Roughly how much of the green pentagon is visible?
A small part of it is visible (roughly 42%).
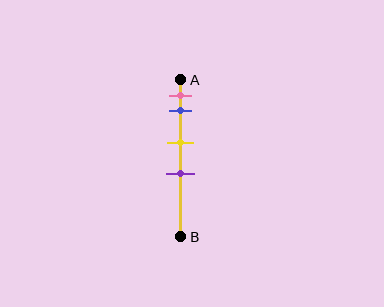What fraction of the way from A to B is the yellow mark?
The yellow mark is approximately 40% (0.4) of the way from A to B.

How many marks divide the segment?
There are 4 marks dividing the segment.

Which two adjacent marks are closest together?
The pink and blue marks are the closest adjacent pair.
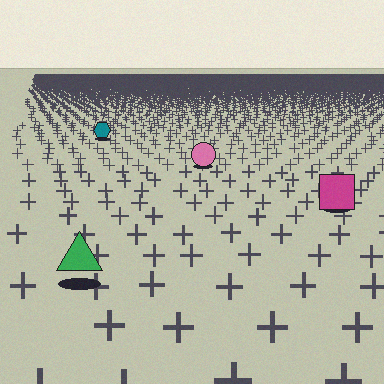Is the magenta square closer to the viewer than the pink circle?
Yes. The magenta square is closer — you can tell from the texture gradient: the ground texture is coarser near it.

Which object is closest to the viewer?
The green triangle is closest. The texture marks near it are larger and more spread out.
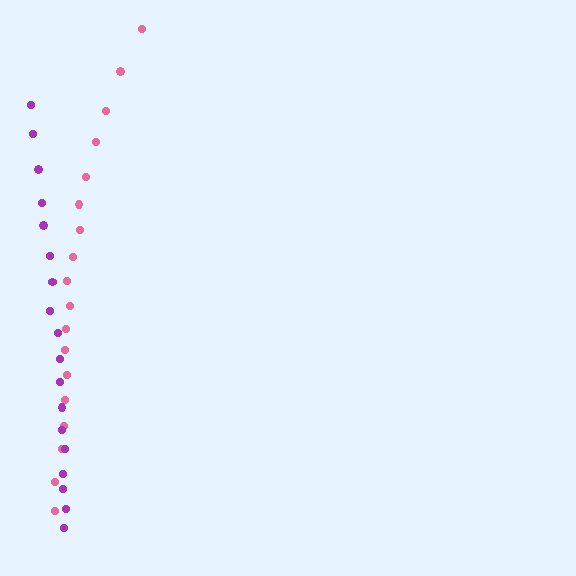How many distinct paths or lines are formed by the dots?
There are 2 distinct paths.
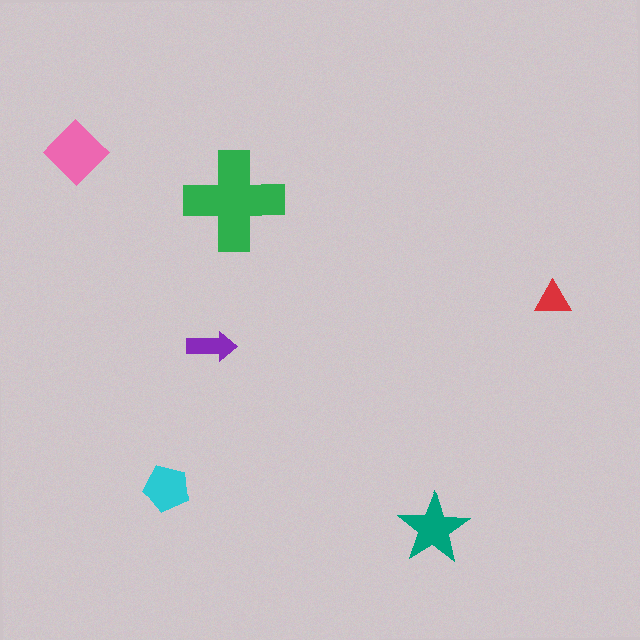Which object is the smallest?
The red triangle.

# # #

● **STATED GOAL**: Please repeat the entries exactly. Do not include the pictures.

● **COMPLETE ANSWER**:
Roughly how much of the green pentagon is visible?
A small part of it is visible (roughly 42%).
What fraction of the way from A to B is the yellow mark?
The yellow mark is approximately 40% (0.4) of the way from A to B.

How many marks divide the segment?
There are 4 marks dividing the segment.

Which two adjacent marks are closest together?
The pink and blue marks are the closest adjacent pair.
Is the magenta square closer to the viewer than the pink circle?
Yes. The magenta square is closer — you can tell from the texture gradient: the ground texture is coarser near it.

Which object is closest to the viewer?
The green triangle is closest. The texture marks near it are larger and more spread out.
How many distinct paths or lines are formed by the dots?
There are 2 distinct paths.
Which object is the smallest?
The red triangle.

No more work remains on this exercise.